Stated exercise: Extract the entries in their exact form.

Supplied entries:
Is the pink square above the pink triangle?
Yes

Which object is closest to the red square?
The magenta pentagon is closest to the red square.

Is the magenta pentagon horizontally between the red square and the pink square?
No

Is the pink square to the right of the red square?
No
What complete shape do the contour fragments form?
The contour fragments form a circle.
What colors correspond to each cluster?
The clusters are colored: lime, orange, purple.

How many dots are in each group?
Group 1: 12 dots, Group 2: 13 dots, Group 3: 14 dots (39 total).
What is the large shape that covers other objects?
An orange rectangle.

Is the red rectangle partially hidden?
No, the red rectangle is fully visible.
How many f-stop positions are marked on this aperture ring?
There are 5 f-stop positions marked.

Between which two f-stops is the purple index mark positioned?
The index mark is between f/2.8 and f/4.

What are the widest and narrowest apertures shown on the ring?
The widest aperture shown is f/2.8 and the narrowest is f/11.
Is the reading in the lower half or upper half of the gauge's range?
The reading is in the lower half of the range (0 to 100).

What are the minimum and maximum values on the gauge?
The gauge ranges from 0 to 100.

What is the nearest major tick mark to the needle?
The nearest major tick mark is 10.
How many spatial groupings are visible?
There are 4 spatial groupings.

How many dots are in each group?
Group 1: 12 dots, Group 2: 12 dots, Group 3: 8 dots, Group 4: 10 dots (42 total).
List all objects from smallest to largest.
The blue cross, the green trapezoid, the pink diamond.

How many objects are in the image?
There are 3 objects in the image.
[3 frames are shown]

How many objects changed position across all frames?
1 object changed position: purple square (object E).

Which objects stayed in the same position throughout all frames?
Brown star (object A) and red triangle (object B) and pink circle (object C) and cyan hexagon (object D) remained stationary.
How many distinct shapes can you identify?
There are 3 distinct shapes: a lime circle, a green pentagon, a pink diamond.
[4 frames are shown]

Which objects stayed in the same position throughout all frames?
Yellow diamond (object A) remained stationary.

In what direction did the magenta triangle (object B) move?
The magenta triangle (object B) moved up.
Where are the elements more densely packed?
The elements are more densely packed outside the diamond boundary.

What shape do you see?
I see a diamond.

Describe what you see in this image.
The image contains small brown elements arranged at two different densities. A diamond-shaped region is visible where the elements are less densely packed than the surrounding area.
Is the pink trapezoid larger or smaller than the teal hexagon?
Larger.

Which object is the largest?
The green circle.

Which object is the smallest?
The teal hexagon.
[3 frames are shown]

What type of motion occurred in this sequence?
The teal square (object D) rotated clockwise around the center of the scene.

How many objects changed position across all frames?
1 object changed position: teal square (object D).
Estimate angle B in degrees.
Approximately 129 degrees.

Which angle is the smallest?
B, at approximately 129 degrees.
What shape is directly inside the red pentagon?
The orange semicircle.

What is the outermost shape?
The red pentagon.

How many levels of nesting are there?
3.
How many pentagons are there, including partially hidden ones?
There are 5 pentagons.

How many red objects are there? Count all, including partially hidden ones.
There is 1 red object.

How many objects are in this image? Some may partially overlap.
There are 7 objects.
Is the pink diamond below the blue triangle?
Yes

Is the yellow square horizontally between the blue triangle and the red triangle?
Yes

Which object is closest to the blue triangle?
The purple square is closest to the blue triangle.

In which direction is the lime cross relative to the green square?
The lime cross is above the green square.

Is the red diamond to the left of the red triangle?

Solution to the exercise:
Is the pink square above the pink triangle?
Yes

Which object is closest to the red square?
The magenta pentagon is closest to the red square.

Is the magenta pentagon horizontally between the red square and the pink square?
No

Is the pink square to the right of the red square?
No
What complete shape do the contour fragments form?
The contour fragments form a circle.
What colors correspond to each cluster?
The clusters are colored: lime, orange, purple.

How many dots are in each group?
Group 1: 12 dots, Group 2: 13 dots, Group 3: 14 dots (39 total).
What is the large shape that covers other objects?
An orange rectangle.

Is the red rectangle partially hidden?
No, the red rectangle is fully visible.
How many f-stop positions are marked on this aperture ring?
There are 5 f-stop positions marked.

Between which two f-stops is the purple index mark positioned?
The index mark is between f/2.8 and f/4.

What are the widest and narrowest apertures shown on the ring?
The widest aperture shown is f/2.8 and the narrowest is f/11.
Is the reading in the lower half or upper half of the gauge's range?
The reading is in the lower half of the range (0 to 100).

What are the minimum and maximum values on the gauge?
The gauge ranges from 0 to 100.

What is the nearest major tick mark to the needle?
The nearest major tick mark is 10.
How many spatial groupings are visible?
There are 4 spatial groupings.

How many dots are in each group?
Group 1: 12 dots, Group 2: 12 dots, Group 3: 8 dots, Group 4: 10 dots (42 total).
List all objects from smallest to largest.
The blue cross, the green trapezoid, the pink diamond.

How many objects are in the image?
There are 3 objects in the image.
[3 frames are shown]

How many objects changed position across all frames?
1 object changed position: purple square (object E).

Which objects stayed in the same position throughout all frames?
Brown star (object A) and red triangle (object B) and pink circle (object C) and cyan hexagon (object D) remained stationary.
How many distinct shapes can you identify?
There are 3 distinct shapes: a lime circle, a green pentagon, a pink diamond.
[4 frames are shown]

Which objects stayed in the same position throughout all frames?
Yellow diamond (object A) remained stationary.

In what direction did the magenta triangle (object B) move?
The magenta triangle (object B) moved up.
Where are the elements more densely packed?
The elements are more densely packed outside the diamond boundary.

What shape do you see?
I see a diamond.

Describe what you see in this image.
The image contains small brown elements arranged at two different densities. A diamond-shaped region is visible where the elements are less densely packed than the surrounding area.
Is the pink trapezoid larger or smaller than the teal hexagon?
Larger.

Which object is the largest?
The green circle.

Which object is the smallest?
The teal hexagon.
[3 frames are shown]

What type of motion occurred in this sequence?
The teal square (object D) rotated clockwise around the center of the scene.

How many objects changed position across all frames?
1 object changed position: teal square (object D).
Estimate angle B in degrees.
Approximately 129 degrees.

Which angle is the smallest?
B, at approximately 129 degrees.
What shape is directly inside the red pentagon?
The orange semicircle.

What is the outermost shape?
The red pentagon.

How many levels of nesting are there?
3.
How many pentagons are there, including partially hidden ones?
There are 5 pentagons.

How many red objects are there? Count all, including partially hidden ones.
There is 1 red object.

How many objects are in this image? Some may partially overlap.
There are 7 objects.
Is the pink diamond below the blue triangle?
Yes

Is the yellow square horizontally between the blue triangle and the red triangle?
Yes

Which object is closest to the blue triangle?
The purple square is closest to the blue triangle.

In which direction is the lime cross relative to the green square?
The lime cross is above the green square.

Is the red diamond to the left of the red triangle?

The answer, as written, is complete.